===== DATA TO PROCESS
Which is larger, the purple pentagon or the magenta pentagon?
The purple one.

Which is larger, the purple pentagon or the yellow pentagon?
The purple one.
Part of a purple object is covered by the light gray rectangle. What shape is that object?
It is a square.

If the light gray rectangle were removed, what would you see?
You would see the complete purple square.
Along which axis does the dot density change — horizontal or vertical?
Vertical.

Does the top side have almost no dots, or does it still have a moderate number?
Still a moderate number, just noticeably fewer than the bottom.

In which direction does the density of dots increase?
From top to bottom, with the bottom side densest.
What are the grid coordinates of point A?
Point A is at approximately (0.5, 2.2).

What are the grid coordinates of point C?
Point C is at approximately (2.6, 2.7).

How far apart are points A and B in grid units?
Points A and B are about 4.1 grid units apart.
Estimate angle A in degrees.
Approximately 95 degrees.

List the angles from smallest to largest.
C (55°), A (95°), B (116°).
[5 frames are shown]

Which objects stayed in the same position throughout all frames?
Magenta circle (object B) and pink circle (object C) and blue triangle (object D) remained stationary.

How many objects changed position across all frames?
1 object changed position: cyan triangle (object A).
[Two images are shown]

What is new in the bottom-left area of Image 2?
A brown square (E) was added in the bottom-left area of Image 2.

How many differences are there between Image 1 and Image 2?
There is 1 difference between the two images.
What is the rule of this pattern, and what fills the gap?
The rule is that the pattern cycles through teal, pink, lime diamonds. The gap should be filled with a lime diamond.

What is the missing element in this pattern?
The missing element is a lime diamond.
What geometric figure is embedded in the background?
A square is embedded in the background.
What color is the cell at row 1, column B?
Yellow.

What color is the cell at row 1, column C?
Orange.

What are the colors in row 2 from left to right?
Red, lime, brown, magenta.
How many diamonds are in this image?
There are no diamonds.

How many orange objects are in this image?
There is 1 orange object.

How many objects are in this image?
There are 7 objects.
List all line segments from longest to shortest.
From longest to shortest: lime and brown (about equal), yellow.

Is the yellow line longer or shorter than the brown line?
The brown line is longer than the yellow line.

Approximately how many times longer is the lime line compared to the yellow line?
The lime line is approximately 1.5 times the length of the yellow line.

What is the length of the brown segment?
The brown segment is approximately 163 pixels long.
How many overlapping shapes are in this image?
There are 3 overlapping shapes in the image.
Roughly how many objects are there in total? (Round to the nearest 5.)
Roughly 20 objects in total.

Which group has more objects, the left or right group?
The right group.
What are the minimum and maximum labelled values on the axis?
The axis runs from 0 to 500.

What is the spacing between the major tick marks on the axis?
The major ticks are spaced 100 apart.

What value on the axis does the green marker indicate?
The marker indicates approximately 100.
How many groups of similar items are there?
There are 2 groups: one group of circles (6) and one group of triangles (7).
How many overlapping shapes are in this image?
==========
GIVEN EXERCISE -
Return all of the data word for word.

RESULT -
Which is larger, the purple pentagon or the magenta pentagon?
The purple one.

Which is larger, the purple pentagon or the yellow pentagon?
The purple one.
Part of a purple object is covered by the light gray rectangle. What shape is that object?
It is a square.

If the light gray rectangle were removed, what would you see?
You would see the complete purple square.
Along which axis does the dot density change — horizontal or vertical?
Vertical.

Does the top side have almost no dots, or does it still have a moderate number?
Still a moderate number, just noticeably fewer than the bottom.

In which direction does the density of dots increase?
From top to bottom, with the bottom side densest.
What are the grid coordinates of point A?
Point A is at approximately (0.5, 2.2).

What are the grid coordinates of point C?
Point C is at approximately (2.6, 2.7).

How far apart are points A and B in grid units?
Points A and B are about 4.1 grid units apart.
Estimate angle A in degrees.
Approximately 95 degrees.

List the angles from smallest to largest.
C (55°), A (95°), B (116°).
[5 frames are shown]

Which objects stayed in the same position throughout all frames?
Magenta circle (object B) and pink circle (object C) and blue triangle (object D) remained stationary.

How many objects changed position across all frames?
1 object changed position: cyan triangle (object A).
[Two images are shown]

What is new in the bottom-left area of Image 2?
A brown square (E) was added in the bottom-left area of Image 2.

How many differences are there between Image 1 and Image 2?
There is 1 difference between the two images.
What is the rule of this pattern, and what fills the gap?
The rule is that the pattern cycles through teal, pink, lime diamonds. The gap should be filled with a lime diamond.

What is the missing element in this pattern?
The missing element is a lime diamond.
What geometric figure is embedded in the background?
A square is embedded in the background.
What color is the cell at row 1, column B?
Yellow.

What color is the cell at row 1, column C?
Orange.

What are the colors in row 2 from left to right?
Red, lime, brown, magenta.
How many diamonds are in this image?
There are no diamonds.

How many orange objects are in this image?
There is 1 orange object.

How many objects are in this image?
There are 7 objects.
List all line segments from longest to shortest.
From longest to shortest: lime and brown (about equal), yellow.

Is the yellow line longer or shorter than the brown line?
The brown line is longer than the yellow line.

Approximately how many times longer is the lime line compared to the yellow line?
The lime line is approximately 1.5 times the length of the yellow line.

What is the length of the brown segment?
The brown segment is approximately 163 pixels long.
How many overlapping shapes are in this image?
There are 3 overlapping shapes in the image.
Roughly how many objects are there in total? (Round to the nearest 5.)
Roughly 20 objects in total.

Which group has more objects, the left or right group?
The right group.
What are the minimum and maximum labelled values on the axis?
The axis runs from 0 to 500.

What is the spacing between the major tick marks on the axis?
The major ticks are spaced 100 apart.

What value on the axis does the green marker indicate?
The marker indicates approximately 100.
How many groups of similar items are there?
There are 2 groups: one group of circles (6) and one group of triangles (7).
How many overlapping shapes are in this image?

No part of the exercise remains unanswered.